— Start of RAW DATA —

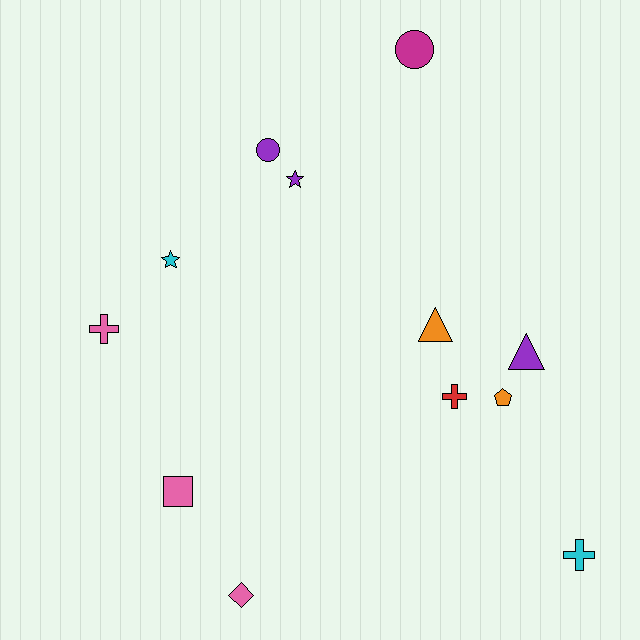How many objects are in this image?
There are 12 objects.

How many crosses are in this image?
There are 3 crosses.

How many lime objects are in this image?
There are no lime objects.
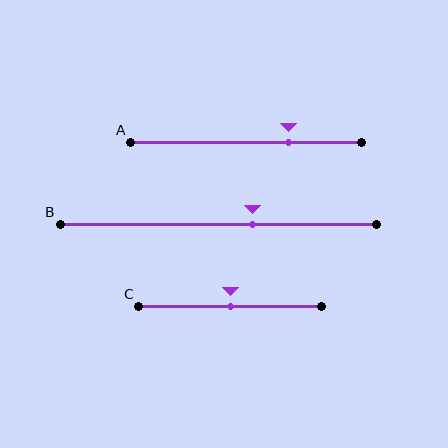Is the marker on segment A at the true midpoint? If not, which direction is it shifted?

— End of RAW DATA —
— Start of RAW DATA —

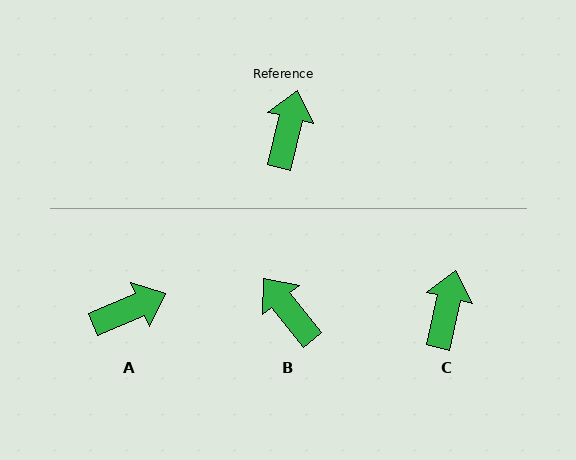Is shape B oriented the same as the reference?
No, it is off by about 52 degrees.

— End of RAW DATA —
— Start of RAW DATA —

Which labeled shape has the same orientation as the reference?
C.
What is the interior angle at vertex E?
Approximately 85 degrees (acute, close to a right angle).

— End of RAW DATA —

- _REQUIREMENT_: The lines to print start at the line containing "How many objects are in this image?" and end at the line containing "Is the marker"; print them exactly, both ends included, and leave out every picture.

- _REPLY_:
How many objects are in this image?
There are 12 objects.

How many crosses are in this image?
There are 3 crosses.

How many lime objects are in this image?
There are no lime objects.
Is the marker on segment A at the true midpoint? If not, which direction is it shifted?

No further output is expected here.